▶ **THE EXERCISE**: Everything from the line containing "Is the pink" down to the line containing "Is the cyan" is to be returned exactly; include both boundary lines and leave out all others.

▶ **MATERIAL FOR THIS TASK**:
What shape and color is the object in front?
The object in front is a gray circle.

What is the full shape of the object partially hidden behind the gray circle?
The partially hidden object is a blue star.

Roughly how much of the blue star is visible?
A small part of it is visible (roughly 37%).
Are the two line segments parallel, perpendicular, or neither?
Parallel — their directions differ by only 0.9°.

...

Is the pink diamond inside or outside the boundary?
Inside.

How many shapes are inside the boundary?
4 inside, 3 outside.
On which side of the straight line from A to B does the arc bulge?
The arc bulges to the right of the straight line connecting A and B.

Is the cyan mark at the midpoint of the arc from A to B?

▶ **EXPECTED ANSWER**:
Is the pink diamond inside or outside the boundary?
Inside.

How many shapes are inside the boundary?
4 inside, 3 outside.
On which side of the straight line from A to B does the arc bulge?
The arc bulges to the right of the straight line connecting A and B.

Is the cyan mark at the midpoint of the arc from A to B?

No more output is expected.